## EXERCISE DIRECTIONS:
Pictures stay out of the copy; set down each line of the listing below exactly.

## ITEMS:
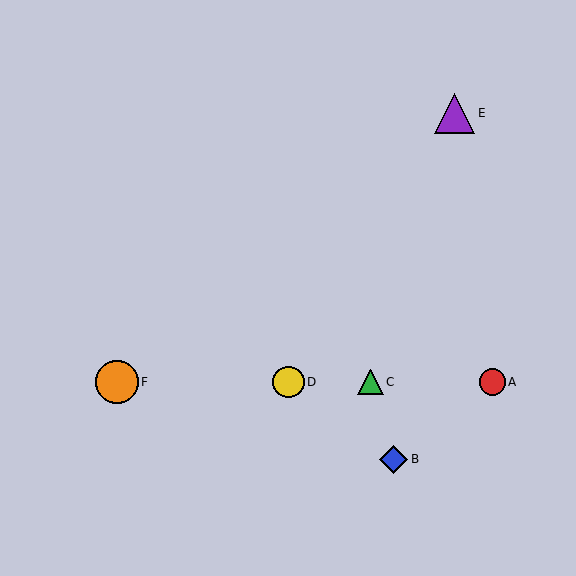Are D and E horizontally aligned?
No, D is at y≈382 and E is at y≈113.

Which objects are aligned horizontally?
Objects A, C, D, F are aligned horizontally.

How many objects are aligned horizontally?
4 objects (A, C, D, F) are aligned horizontally.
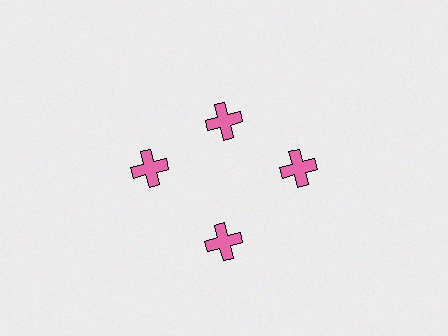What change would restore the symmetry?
The symmetry would be restored by moving it outward, back onto the ring so that all 4 crosses sit at equal angles and equal distance from the center.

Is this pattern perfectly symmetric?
No. The 4 pink crosses are arranged in a ring, but one element near the 12 o'clock position is pulled inward toward the center, breaking the 4-fold rotational symmetry.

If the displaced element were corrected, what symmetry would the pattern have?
It would have 4-fold rotational symmetry — the pattern would map onto itself every 90 degrees.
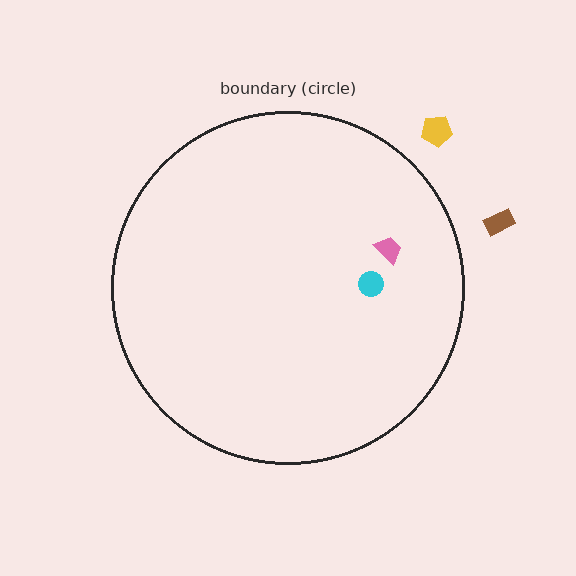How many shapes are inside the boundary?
2 inside, 2 outside.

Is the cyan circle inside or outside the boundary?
Inside.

## TASK ANSWER:
Are D and E horizontally aligned?
No, D is at y≈382 and E is at y≈113.

Which objects are aligned horizontally?
Objects A, C, D, F are aligned horizontally.

How many objects are aligned horizontally?
4 objects (A, C, D, F) are aligned horizontally.
What change would restore the symmetry?
The symmetry would be restored by moving it outward, back onto the ring so that all 4 crosses sit at equal angles and equal distance from the center.

Is this pattern perfectly symmetric?
No. The 4 pink crosses are arranged in a ring, but one element near the 12 o'clock position is pulled inward toward the center, breaking the 4-fold rotational symmetry.

If the displaced element were corrected, what symmetry would the pattern have?
It would have 4-fold rotational symmetry — the pattern would map onto itself every 90 degrees.
How many shapes are inside the boundary?
2 inside, 2 outside.

Is the cyan circle inside or outside the boundary?
Inside.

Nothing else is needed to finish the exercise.